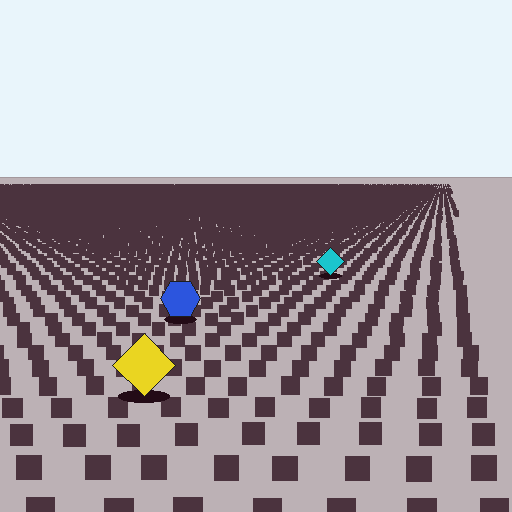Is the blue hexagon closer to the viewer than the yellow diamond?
No. The yellow diamond is closer — you can tell from the texture gradient: the ground texture is coarser near it.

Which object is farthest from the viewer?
The cyan diamond is farthest from the viewer. It appears smaller and the ground texture around it is denser.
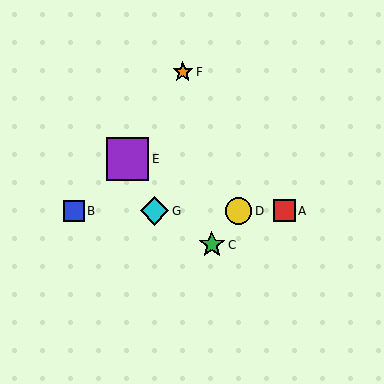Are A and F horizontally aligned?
No, A is at y≈211 and F is at y≈72.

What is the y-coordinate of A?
Object A is at y≈211.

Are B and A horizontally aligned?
Yes, both are at y≈211.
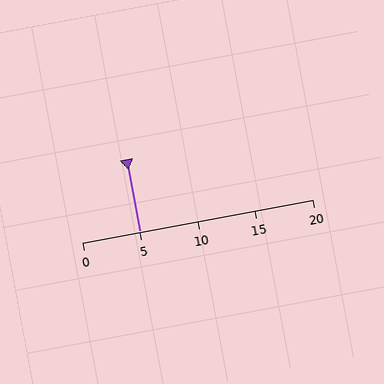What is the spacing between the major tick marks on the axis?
The major ticks are spaced 5 apart.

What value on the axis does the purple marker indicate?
The marker indicates approximately 5.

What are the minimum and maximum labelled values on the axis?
The axis runs from 0 to 20.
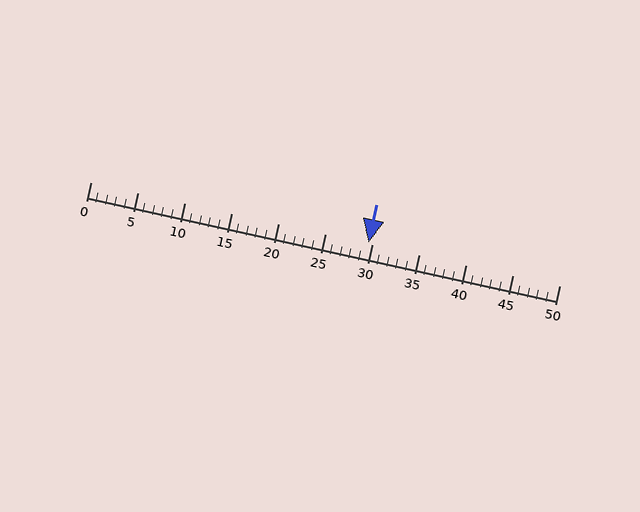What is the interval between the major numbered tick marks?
The major tick marks are spaced 5 units apart.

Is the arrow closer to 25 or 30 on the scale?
The arrow is closer to 30.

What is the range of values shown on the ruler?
The ruler shows values from 0 to 50.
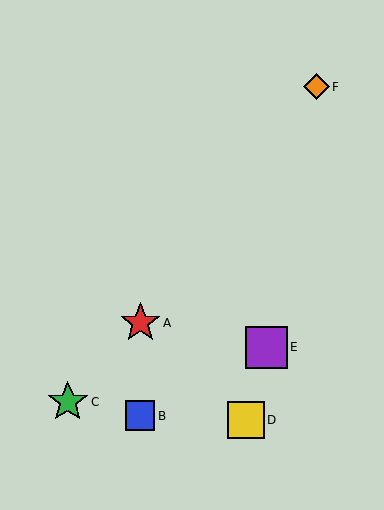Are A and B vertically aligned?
Yes, both are at x≈140.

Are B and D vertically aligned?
No, B is at x≈140 and D is at x≈246.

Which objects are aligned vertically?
Objects A, B are aligned vertically.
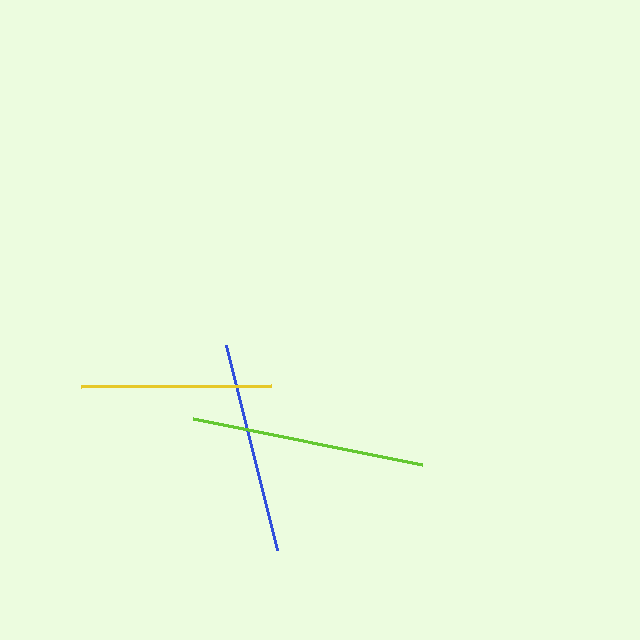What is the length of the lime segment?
The lime segment is approximately 234 pixels long.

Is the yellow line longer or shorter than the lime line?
The lime line is longer than the yellow line.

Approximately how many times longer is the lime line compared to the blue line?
The lime line is approximately 1.1 times the length of the blue line.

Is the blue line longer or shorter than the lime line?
The lime line is longer than the blue line.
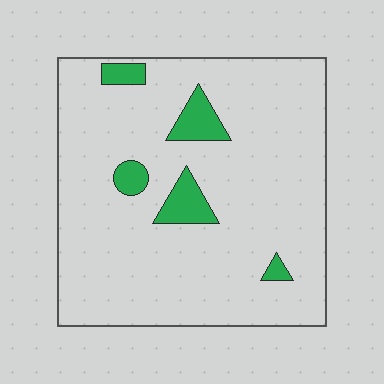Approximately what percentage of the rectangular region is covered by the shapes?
Approximately 10%.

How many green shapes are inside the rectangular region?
5.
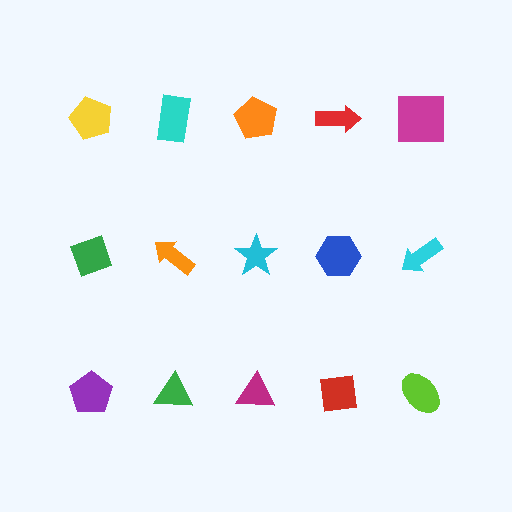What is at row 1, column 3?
An orange pentagon.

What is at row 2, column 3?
A cyan star.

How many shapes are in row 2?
5 shapes.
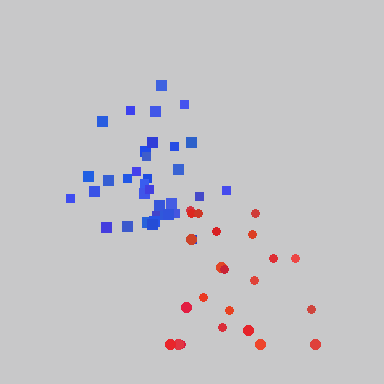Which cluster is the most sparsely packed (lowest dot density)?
Red.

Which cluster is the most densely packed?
Blue.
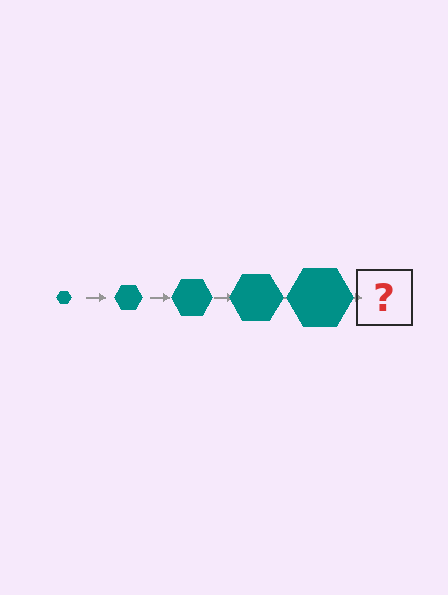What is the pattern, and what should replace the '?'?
The pattern is that the hexagon gets progressively larger each step. The '?' should be a teal hexagon, larger than the previous one.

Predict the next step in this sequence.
The next step is a teal hexagon, larger than the previous one.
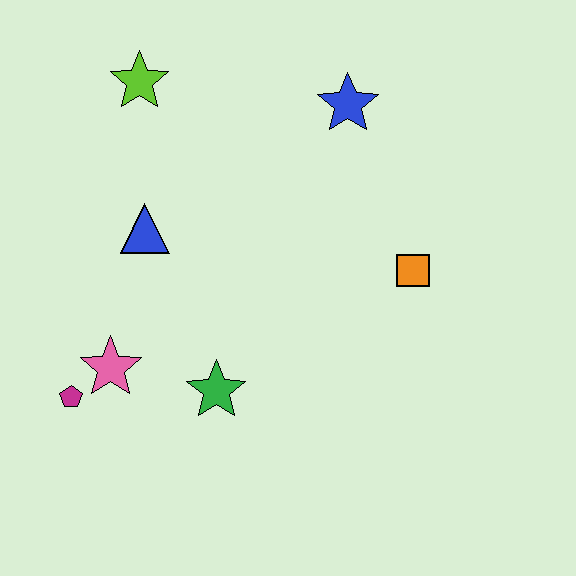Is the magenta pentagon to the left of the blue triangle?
Yes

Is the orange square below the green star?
No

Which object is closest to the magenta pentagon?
The pink star is closest to the magenta pentagon.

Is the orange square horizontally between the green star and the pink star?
No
++++
• **What is required**:
Your task is to retype the lines running from the one that contains "Is the magenta" through the end of the records, and nothing else. Pictures are not part of the copy.

• **Response to the exercise**:
Is the magenta pentagon to the left of the blue triangle?
Yes

Is the orange square below the green star?
No

Which object is closest to the magenta pentagon?
The pink star is closest to the magenta pentagon.

Is the orange square horizontally between the green star and the pink star?
No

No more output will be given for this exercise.